Task =
Everything from the line with "Is the teal cross above the red hexagon?" through the line with "Which vertex has the smallest interior angle?", inclusive, should be repeated exactly, except the pictures.

Shape perception records
==================================================
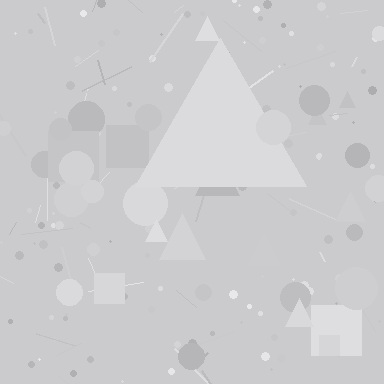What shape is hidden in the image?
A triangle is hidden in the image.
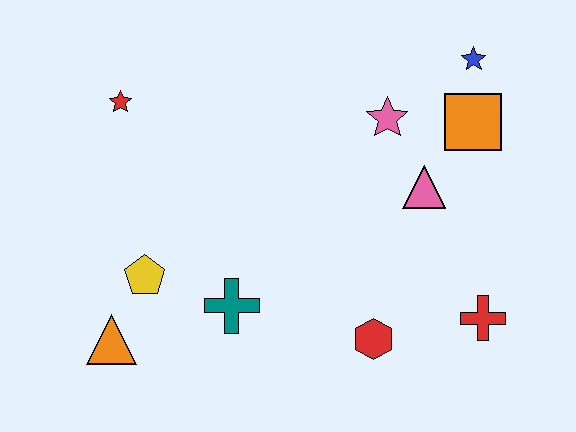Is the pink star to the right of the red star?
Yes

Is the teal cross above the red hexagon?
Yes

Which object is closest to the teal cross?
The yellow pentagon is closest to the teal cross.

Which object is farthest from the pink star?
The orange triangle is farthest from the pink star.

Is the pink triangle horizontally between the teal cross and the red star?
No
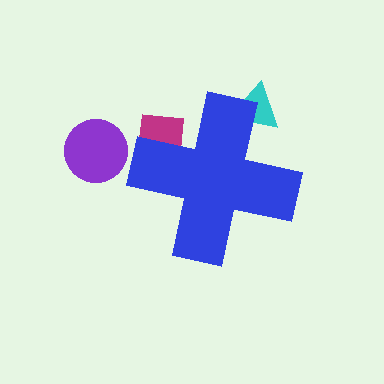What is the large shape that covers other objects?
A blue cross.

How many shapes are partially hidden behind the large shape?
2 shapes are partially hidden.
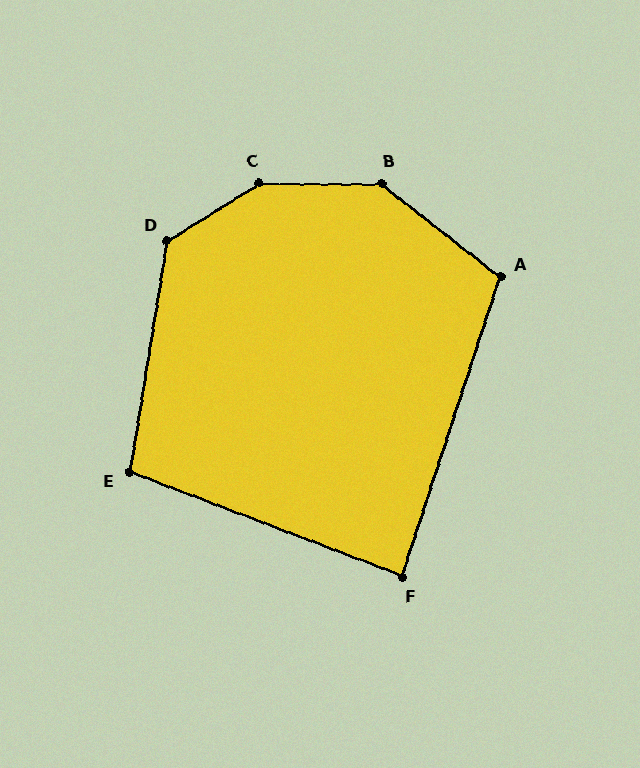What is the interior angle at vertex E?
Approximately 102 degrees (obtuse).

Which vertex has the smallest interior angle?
==================================================
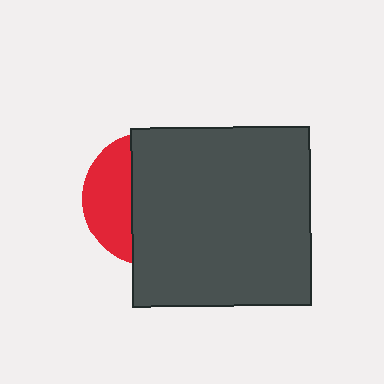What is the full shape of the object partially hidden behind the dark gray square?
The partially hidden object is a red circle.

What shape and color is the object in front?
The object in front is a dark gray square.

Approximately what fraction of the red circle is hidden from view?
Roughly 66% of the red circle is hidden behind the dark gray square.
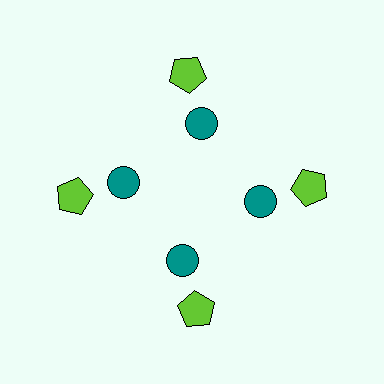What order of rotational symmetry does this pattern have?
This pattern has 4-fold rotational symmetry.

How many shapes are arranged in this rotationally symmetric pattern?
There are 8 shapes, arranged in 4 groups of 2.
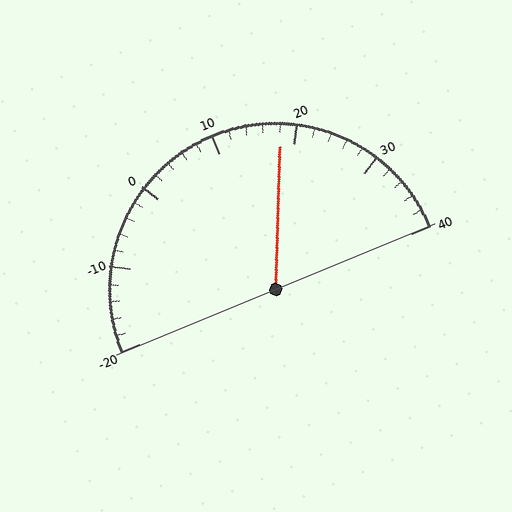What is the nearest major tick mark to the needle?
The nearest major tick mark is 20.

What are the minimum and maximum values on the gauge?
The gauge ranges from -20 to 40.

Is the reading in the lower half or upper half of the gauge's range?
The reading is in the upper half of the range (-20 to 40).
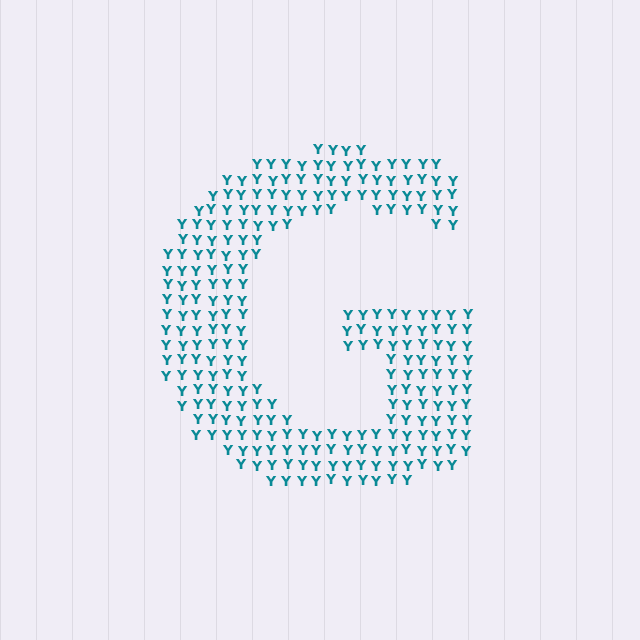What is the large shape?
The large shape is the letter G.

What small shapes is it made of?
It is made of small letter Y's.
==================================================
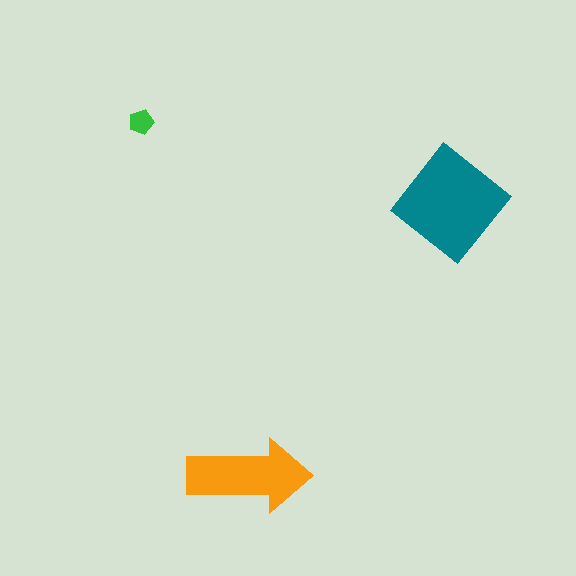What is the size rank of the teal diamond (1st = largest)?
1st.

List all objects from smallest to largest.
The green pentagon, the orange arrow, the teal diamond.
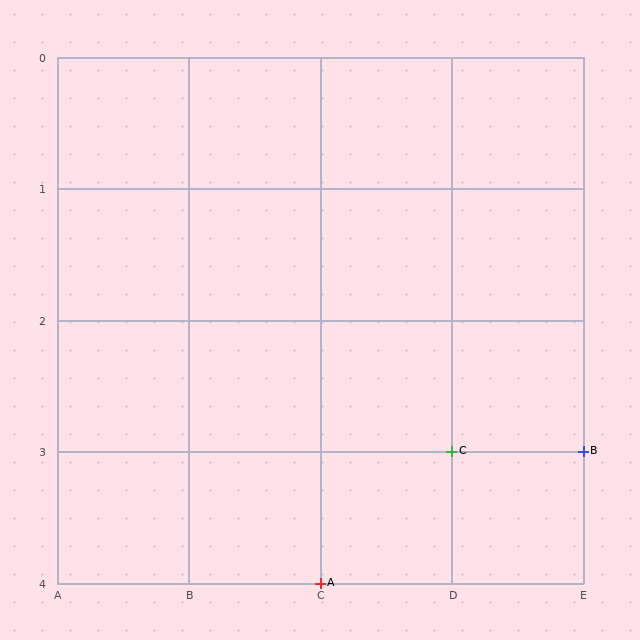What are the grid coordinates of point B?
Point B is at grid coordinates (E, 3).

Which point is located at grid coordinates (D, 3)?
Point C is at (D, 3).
==================================================
Final answer =
Is the teal cross above the red hexagon?
Yes

Which object is closest to the teal cross?
The yellow pentagon is closest to the teal cross.

Which object is farthest from the pink star?
The orange triangle is farthest from the pink star.

Is the pink triangle horizontally between the teal cross and the red star?
No
What is the large shape that covers other objects?
A blue cross.

How many shapes are partially hidden behind the large shape?
2 shapes are partially hidden.
What is the interior angle at vertex E?
Approximately 102 degrees (obtuse).

Which vertex has the smallest interior angle?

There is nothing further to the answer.